■ ASSIGNMENT:
Omit every picture. Return all other data as it stands.

(Data extracted from a collection)
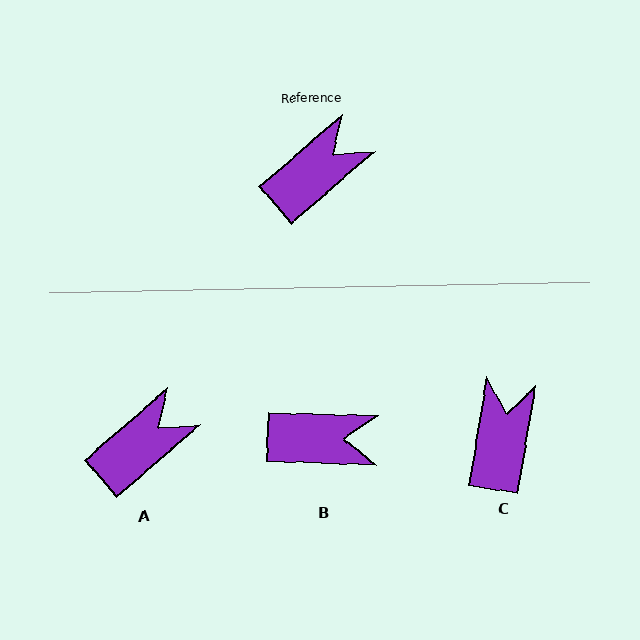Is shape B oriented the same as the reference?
No, it is off by about 43 degrees.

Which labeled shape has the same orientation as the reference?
A.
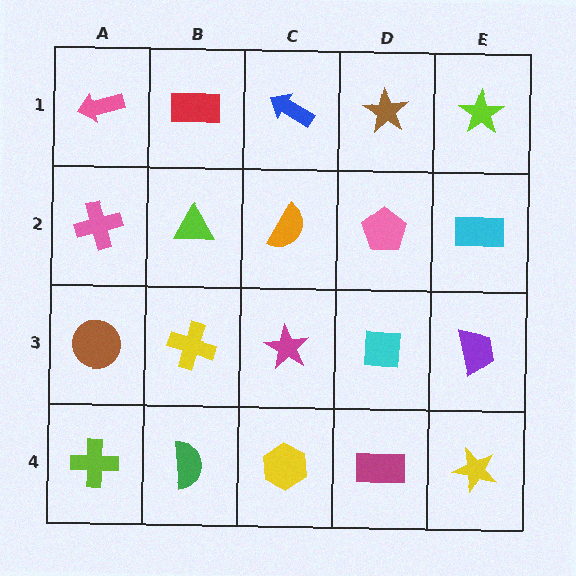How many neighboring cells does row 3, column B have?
4.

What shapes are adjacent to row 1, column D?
A pink pentagon (row 2, column D), a blue arrow (row 1, column C), a lime star (row 1, column E).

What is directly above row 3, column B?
A lime triangle.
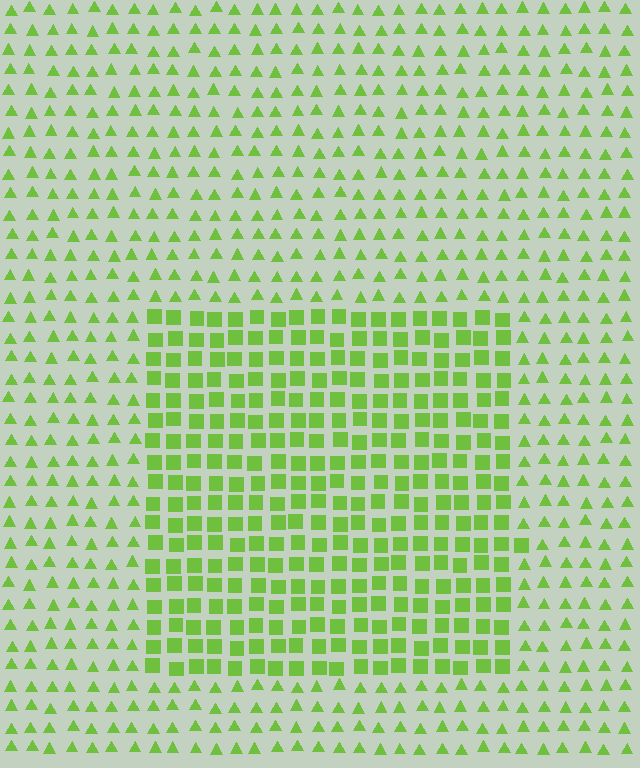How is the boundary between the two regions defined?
The boundary is defined by a change in element shape: squares inside vs. triangles outside. All elements share the same color and spacing.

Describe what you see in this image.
The image is filled with small lime elements arranged in a uniform grid. A rectangle-shaped region contains squares, while the surrounding area contains triangles. The boundary is defined purely by the change in element shape.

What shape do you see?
I see a rectangle.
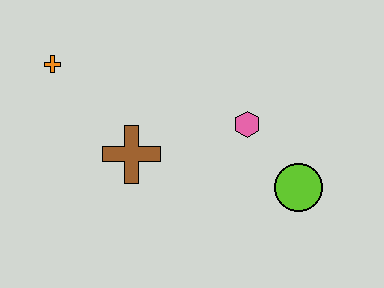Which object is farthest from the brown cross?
The lime circle is farthest from the brown cross.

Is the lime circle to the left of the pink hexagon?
No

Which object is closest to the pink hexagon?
The lime circle is closest to the pink hexagon.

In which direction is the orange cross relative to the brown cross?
The orange cross is above the brown cross.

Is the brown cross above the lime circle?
Yes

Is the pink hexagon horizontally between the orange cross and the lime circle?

■ EXERCISE OUTPUT:
Is shape B oriented the same as the reference?
No, it is off by about 43 degrees.

Which labeled shape has the same orientation as the reference?
A.
How many neighboring cells does row 3, column B have?
4.

What shapes are adjacent to row 1, column D?
A pink pentagon (row 2, column D), a blue arrow (row 1, column C), a lime star (row 1, column E).

What is directly above row 3, column B?
A lime triangle.
How is the boundary between the two regions defined?
The boundary is defined by a change in element shape: squares inside vs. triangles outside. All elements share the same color and spacing.

Describe what you see in this image.
The image is filled with small lime elements arranged in a uniform grid. A rectangle-shaped region contains squares, while the surrounding area contains triangles. The boundary is defined purely by the change in element shape.

What shape do you see?
I see a rectangle.
Which object is farthest from the brown cross?
The lime circle is farthest from the brown cross.

Is the lime circle to the left of the pink hexagon?
No

Which object is closest to the pink hexagon?
The lime circle is closest to the pink hexagon.

In which direction is the orange cross relative to the brown cross?
The orange cross is above the brown cross.

Is the brown cross above the lime circle?
Yes

Is the pink hexagon horizontally between the orange cross and the lime circle?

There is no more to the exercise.